**Dataset rows:**
★ ★ ★ ★

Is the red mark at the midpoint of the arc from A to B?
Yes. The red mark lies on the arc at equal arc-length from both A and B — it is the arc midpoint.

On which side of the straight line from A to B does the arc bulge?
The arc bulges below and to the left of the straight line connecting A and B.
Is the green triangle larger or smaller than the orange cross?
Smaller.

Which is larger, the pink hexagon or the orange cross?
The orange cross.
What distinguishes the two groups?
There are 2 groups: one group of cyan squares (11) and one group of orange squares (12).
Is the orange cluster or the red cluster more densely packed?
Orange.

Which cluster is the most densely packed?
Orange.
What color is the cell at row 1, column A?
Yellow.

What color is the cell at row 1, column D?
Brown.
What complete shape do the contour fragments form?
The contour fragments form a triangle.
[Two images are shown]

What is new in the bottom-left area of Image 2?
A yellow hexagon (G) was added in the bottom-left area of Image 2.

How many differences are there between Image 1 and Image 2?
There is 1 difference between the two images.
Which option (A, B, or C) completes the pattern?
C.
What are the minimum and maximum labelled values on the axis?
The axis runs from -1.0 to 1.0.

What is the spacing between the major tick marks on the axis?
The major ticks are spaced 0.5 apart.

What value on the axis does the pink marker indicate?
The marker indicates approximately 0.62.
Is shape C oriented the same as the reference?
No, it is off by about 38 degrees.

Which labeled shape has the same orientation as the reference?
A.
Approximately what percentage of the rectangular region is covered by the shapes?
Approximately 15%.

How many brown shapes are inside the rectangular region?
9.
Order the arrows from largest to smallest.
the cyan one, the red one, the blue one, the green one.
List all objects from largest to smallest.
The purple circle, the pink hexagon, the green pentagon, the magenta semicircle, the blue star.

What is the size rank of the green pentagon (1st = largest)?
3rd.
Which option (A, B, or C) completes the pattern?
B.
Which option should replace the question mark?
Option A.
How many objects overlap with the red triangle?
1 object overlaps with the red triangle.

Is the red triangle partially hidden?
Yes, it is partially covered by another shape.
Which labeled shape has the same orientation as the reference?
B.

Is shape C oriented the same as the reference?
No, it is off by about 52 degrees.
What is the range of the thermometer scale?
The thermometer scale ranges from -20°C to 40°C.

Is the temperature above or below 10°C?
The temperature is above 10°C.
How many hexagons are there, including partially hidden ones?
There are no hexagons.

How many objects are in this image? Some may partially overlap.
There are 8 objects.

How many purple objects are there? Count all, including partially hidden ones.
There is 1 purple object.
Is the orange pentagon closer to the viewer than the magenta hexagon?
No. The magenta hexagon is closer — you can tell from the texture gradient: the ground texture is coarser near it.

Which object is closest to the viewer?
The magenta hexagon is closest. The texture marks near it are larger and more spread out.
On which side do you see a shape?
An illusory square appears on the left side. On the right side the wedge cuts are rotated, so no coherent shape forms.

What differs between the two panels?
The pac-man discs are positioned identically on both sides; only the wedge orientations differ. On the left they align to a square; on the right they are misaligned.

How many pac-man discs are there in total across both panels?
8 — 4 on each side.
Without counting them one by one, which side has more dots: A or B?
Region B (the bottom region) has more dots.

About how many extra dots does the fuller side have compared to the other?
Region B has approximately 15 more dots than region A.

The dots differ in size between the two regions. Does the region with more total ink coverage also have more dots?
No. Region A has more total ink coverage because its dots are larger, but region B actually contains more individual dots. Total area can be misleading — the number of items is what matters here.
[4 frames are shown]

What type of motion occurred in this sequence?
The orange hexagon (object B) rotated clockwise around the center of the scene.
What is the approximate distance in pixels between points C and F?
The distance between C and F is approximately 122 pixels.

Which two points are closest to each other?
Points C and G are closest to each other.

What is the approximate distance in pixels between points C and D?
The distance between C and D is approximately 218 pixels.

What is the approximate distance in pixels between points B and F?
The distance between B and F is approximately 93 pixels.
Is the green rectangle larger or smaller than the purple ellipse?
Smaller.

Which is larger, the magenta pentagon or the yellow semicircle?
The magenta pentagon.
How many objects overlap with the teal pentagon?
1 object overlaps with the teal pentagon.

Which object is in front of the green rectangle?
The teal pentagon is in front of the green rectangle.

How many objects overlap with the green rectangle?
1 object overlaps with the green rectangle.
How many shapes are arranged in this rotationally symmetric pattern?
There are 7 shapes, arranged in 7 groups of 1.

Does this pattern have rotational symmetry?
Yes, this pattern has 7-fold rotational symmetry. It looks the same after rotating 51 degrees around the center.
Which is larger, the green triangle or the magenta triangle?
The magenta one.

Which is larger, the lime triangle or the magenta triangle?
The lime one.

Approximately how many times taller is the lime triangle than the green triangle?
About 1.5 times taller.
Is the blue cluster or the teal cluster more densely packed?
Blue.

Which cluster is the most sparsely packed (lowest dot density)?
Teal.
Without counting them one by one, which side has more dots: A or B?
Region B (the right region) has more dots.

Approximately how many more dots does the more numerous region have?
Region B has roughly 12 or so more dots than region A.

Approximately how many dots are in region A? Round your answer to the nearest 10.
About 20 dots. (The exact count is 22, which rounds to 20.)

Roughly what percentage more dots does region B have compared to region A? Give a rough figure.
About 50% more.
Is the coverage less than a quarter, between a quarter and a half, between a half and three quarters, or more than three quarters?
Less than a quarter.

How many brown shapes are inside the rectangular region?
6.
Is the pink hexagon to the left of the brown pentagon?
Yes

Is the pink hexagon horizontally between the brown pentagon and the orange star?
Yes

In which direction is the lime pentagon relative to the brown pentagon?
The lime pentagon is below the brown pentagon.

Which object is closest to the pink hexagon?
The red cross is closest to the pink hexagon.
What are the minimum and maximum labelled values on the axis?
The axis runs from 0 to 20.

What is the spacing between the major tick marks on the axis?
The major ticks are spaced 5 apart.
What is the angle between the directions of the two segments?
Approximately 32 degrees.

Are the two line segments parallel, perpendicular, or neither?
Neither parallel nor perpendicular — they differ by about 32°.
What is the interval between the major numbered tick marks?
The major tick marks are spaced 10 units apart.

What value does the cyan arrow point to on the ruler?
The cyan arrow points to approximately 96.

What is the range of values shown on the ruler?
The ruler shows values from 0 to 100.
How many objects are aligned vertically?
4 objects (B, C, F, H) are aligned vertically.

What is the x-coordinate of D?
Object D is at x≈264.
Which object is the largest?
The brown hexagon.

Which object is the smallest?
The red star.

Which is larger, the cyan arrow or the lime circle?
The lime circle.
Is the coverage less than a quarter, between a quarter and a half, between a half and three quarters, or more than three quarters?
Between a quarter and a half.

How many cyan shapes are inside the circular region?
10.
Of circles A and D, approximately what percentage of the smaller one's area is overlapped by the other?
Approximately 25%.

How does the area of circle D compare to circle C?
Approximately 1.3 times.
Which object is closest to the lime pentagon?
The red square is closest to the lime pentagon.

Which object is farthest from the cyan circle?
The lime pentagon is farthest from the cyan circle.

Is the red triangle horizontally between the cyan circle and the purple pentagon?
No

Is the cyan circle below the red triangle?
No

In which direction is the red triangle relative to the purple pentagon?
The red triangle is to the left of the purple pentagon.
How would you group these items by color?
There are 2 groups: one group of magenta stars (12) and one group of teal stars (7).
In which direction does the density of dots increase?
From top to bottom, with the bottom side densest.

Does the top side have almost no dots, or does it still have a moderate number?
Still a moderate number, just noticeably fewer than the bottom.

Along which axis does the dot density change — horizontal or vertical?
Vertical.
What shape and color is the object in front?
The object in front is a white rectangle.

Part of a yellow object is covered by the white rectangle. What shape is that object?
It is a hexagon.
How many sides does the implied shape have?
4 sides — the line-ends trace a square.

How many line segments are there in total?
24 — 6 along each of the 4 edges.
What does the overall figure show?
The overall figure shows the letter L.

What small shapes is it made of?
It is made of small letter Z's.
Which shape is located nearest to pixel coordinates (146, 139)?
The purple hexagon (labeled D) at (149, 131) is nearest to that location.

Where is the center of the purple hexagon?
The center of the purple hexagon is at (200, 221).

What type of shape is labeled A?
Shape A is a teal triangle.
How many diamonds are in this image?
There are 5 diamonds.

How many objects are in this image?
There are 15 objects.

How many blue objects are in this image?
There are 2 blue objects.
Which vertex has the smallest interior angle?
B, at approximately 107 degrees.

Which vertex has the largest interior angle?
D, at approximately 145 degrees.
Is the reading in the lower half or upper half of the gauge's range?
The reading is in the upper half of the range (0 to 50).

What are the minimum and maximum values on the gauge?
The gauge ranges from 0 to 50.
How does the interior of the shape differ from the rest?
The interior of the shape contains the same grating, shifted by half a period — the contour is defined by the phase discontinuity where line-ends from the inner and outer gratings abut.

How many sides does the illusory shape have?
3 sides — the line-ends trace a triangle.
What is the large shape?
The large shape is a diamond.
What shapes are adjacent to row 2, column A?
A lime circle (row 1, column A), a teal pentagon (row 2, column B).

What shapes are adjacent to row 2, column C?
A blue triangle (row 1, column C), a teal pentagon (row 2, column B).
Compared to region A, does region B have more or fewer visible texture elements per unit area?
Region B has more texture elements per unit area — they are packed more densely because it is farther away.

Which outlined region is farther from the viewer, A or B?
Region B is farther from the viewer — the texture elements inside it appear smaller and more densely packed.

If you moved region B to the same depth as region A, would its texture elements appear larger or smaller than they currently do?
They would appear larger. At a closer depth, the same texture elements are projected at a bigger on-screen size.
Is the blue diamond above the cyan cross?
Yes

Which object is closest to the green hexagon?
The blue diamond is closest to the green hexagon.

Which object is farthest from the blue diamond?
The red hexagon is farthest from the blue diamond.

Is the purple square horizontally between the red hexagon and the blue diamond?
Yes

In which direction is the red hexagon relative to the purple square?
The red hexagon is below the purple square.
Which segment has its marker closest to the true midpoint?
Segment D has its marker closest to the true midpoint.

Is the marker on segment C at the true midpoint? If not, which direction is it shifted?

★ ★ ★ ★

**Exercise:**
Reproduce exactly, and only, the lines from the start of the entries through the one that contains "[Two images are shown]".

**Correct answer:**
Is the red mark at the midpoint of the arc from A to B?
Yes. The red mark lies on the arc at equal arc-length from both A and B — it is the arc midpoint.

On which side of the straight line from A to B does the arc bulge?
The arc bulges below and to the left of the straight line connecting A and B.
Is the green triangle larger or smaller than the orange cross?
Smaller.

Which is larger, the pink hexagon or the orange cross?
The orange cross.
What distinguishes the two groups?
There are 2 groups: one group of cyan squares (11) and one group of orange squares (12).
Is the orange cluster or the red cluster more densely packed?
Orange.

Which cluster is the most densely packed?
Orange.
What color is the cell at row 1, column A?
Yellow.

What color is the cell at row 1, column D?
Brown.
What complete shape do the contour fragments form?
The contour fragments form a triangle.
[Two images are shown]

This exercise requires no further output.